**SHORT EXERCISE:** Go through the material and write it all out exactly, minus the pictures.

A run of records
━━━━━━
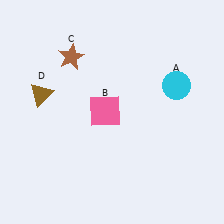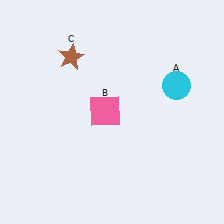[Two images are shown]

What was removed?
The brown triangle (D) was removed in Image 2.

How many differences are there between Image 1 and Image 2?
There is 1 difference between the two images.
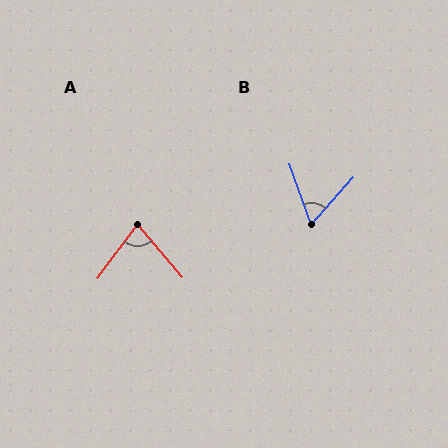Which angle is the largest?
A, at approximately 77 degrees.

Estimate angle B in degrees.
Approximately 62 degrees.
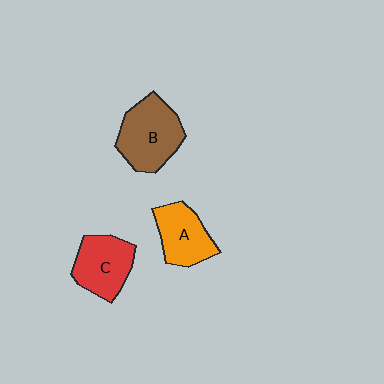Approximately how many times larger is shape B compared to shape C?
Approximately 1.2 times.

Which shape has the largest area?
Shape B (brown).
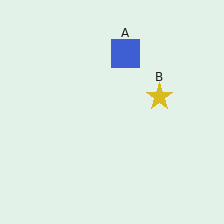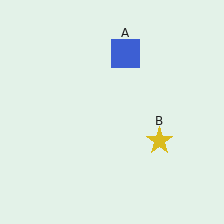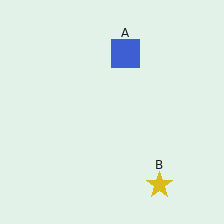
━━━━━━
**RESPONSE BELOW:**
[Two images are shown]

What was removed?
The brown triangle (D) was removed in Image 2.

How many differences are there between Image 1 and Image 2?
There is 1 difference between the two images.
Which angle is the largest?
A, at approximately 77 degrees.

Estimate angle B in degrees.
Approximately 62 degrees.
Approximately how many times larger is shape B compared to shape C?
Approximately 1.2 times.

Which shape has the largest area?
Shape B (brown).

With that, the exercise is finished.